ENTRIES SHOWN.
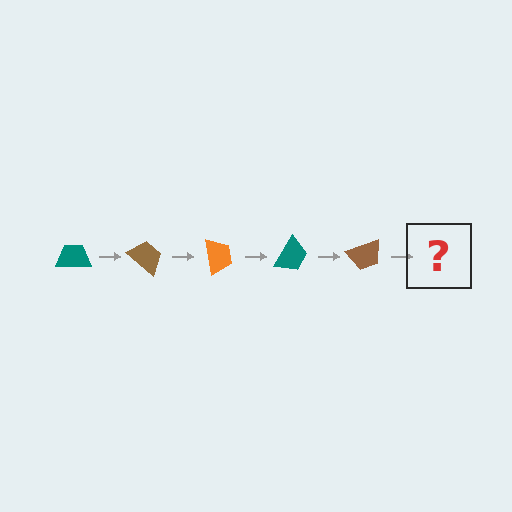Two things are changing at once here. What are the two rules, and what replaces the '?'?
The two rules are that it rotates 40 degrees clockwise each step and the color cycles through teal, brown, and orange. The '?' should be an orange trapezoid, rotated 200 degrees clockwise from the start.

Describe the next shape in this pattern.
It should be an orange trapezoid, rotated 200 degrees clockwise from the start.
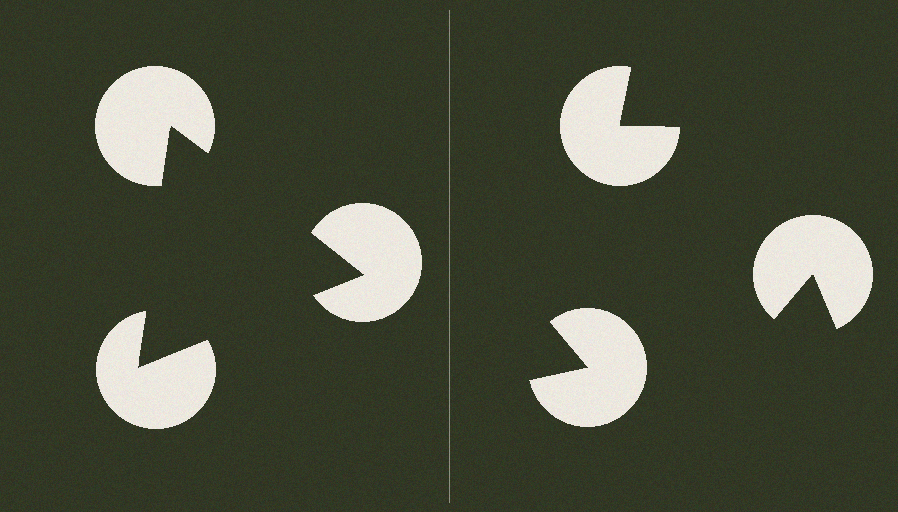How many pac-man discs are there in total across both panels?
6 — 3 on each side.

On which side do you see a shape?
An illusory triangle appears on the left side. On the right side the wedge cuts are rotated, so no coherent shape forms.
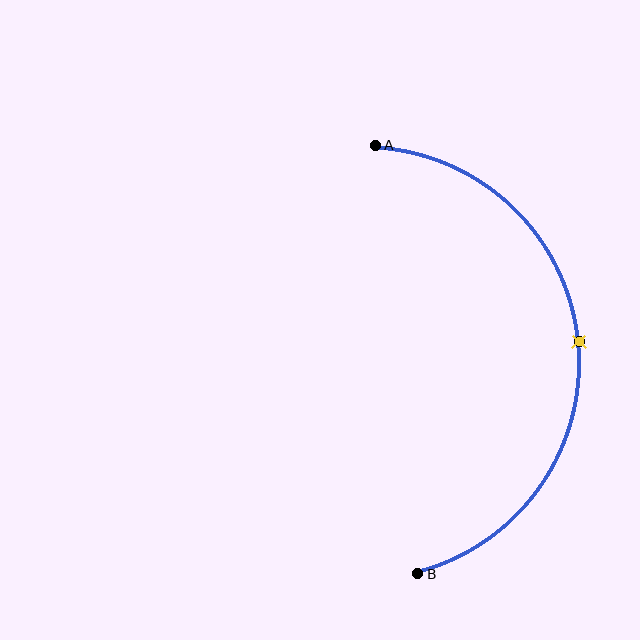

PROBLEM TO SOLVE. Exact duplication of all the records is required; pictures are omitted from the copy.

CORRECT OUTPUT.
Two things are changing at once here. What are the two rules, and what replaces the '?'?
The two rules are that it rotates 40 degrees clockwise each step and the color cycles through teal, brown, and orange. The '?' should be an orange trapezoid, rotated 200 degrees clockwise from the start.

Describe the next shape in this pattern.
It should be an orange trapezoid, rotated 200 degrees clockwise from the start.
How many pac-man discs are there in total across both panels?
6 — 3 on each side.

On which side do you see a shape?
An illusory triangle appears on the left side. On the right side the wedge cuts are rotated, so no coherent shape forms.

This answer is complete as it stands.